**Data for this task:**
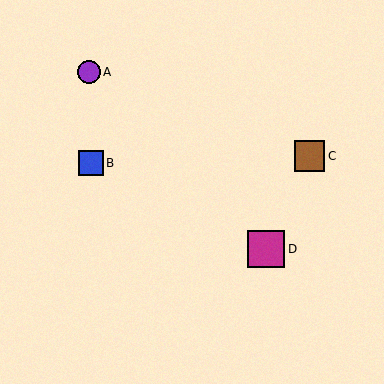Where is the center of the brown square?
The center of the brown square is at (309, 156).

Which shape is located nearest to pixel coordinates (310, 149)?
The brown square (labeled C) at (309, 156) is nearest to that location.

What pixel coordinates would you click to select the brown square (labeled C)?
Click at (309, 156) to select the brown square C.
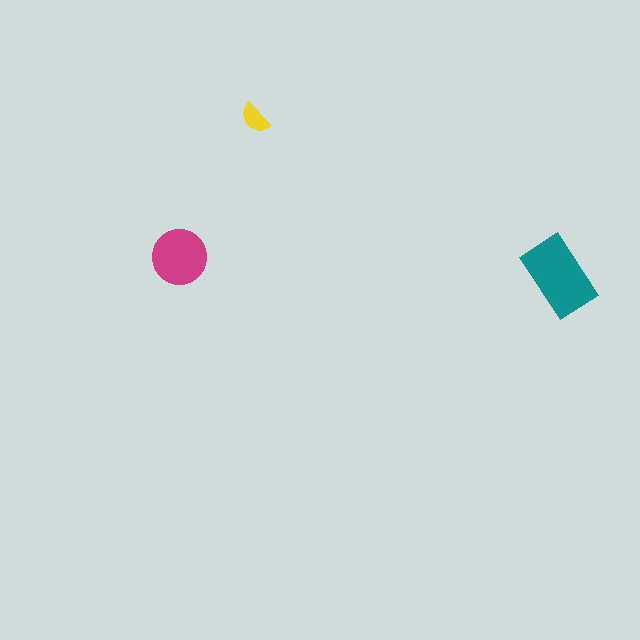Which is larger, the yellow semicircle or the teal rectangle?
The teal rectangle.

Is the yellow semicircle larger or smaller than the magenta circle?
Smaller.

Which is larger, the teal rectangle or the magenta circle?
The teal rectangle.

**Challenge:** Extract all the data above exactly, excluding every picture.

**Written answer:**
Where is the center of the brown square?
The center of the brown square is at (309, 156).

Which shape is located nearest to pixel coordinates (310, 149)?
The brown square (labeled C) at (309, 156) is nearest to that location.

What pixel coordinates would you click to select the brown square (labeled C)?
Click at (309, 156) to select the brown square C.
Which is larger, the yellow semicircle or the teal rectangle?
The teal rectangle.

Is the yellow semicircle larger or smaller than the magenta circle?
Smaller.

Which is larger, the teal rectangle or the magenta circle?
The teal rectangle.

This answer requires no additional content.